**Material for this exercise**.

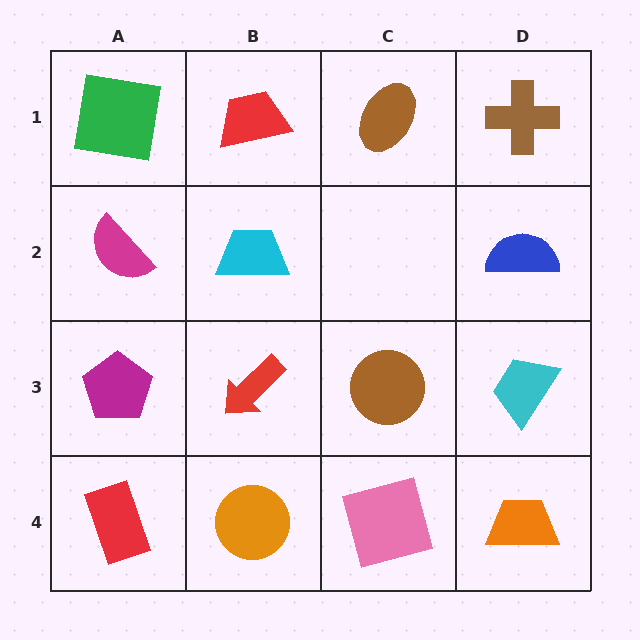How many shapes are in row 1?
4 shapes.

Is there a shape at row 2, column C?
No, that cell is empty.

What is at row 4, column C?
A pink square.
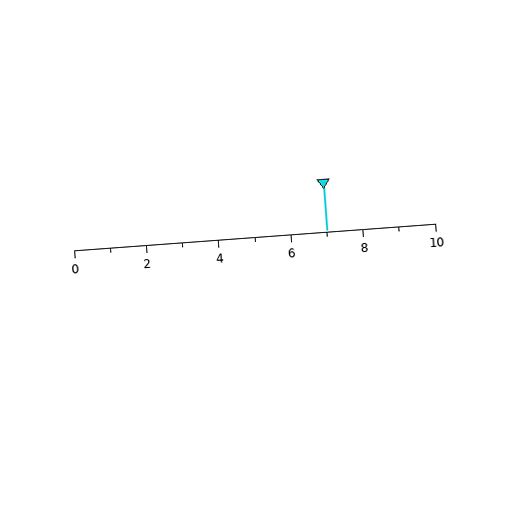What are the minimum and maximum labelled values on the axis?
The axis runs from 0 to 10.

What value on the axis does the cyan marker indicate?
The marker indicates approximately 7.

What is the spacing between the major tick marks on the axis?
The major ticks are spaced 2 apart.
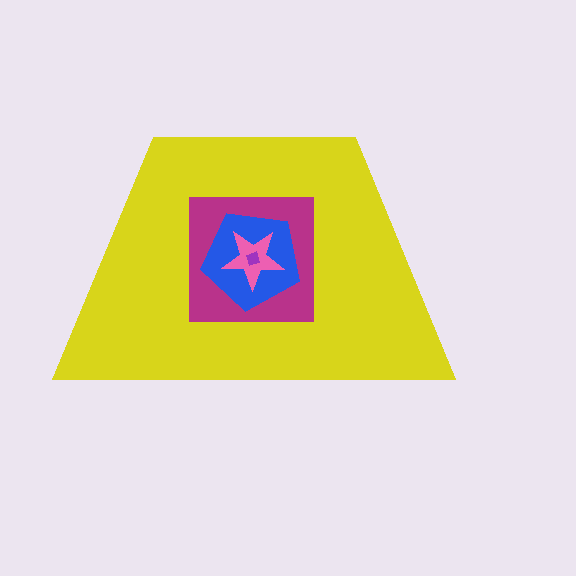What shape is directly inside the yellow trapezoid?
The magenta square.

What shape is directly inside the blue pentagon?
The pink star.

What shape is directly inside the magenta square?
The blue pentagon.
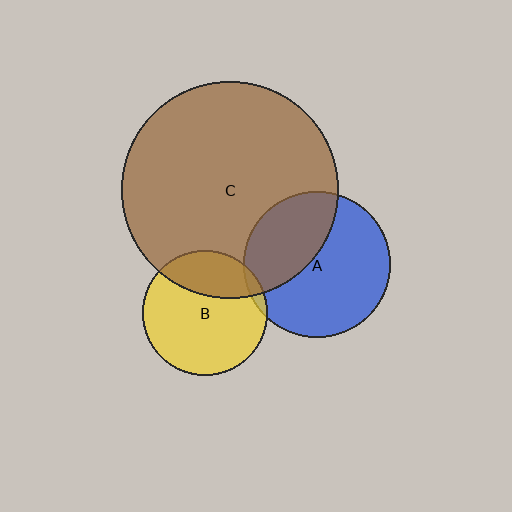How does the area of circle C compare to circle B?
Approximately 3.0 times.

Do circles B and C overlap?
Yes.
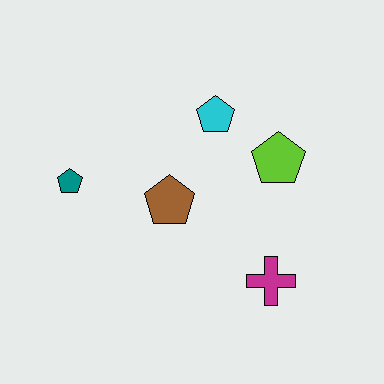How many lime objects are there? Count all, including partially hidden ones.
There is 1 lime object.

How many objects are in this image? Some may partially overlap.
There are 5 objects.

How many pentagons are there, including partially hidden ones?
There are 4 pentagons.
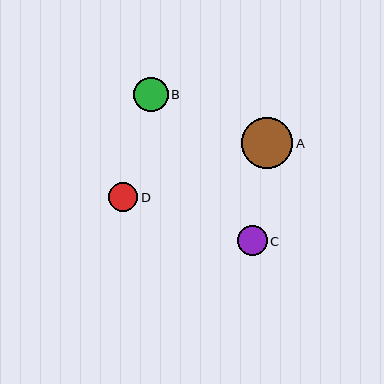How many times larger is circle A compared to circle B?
Circle A is approximately 1.5 times the size of circle B.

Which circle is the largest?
Circle A is the largest with a size of approximately 51 pixels.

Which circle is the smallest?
Circle D is the smallest with a size of approximately 29 pixels.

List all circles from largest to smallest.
From largest to smallest: A, B, C, D.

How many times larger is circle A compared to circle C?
Circle A is approximately 1.7 times the size of circle C.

**Exercise**.
Pictures stay out; retype only the lines from the line containing "How many objects" through the end of the listing, inclusive, exactly as they appear.

**The answer**.
How many objects are in this image? Some may partially overlap.
There are 5 objects.

How many pentagons are there, including partially hidden ones?
There are 4 pentagons.
How many times larger is circle A compared to circle B?
Circle A is approximately 1.5 times the size of circle B.

Which circle is the largest?
Circle A is the largest with a size of approximately 51 pixels.

Which circle is the smallest?
Circle D is the smallest with a size of approximately 29 pixels.

List all circles from largest to smallest.
From largest to smallest: A, B, C, D.

How many times larger is circle A compared to circle C?
Circle A is approximately 1.7 times the size of circle C.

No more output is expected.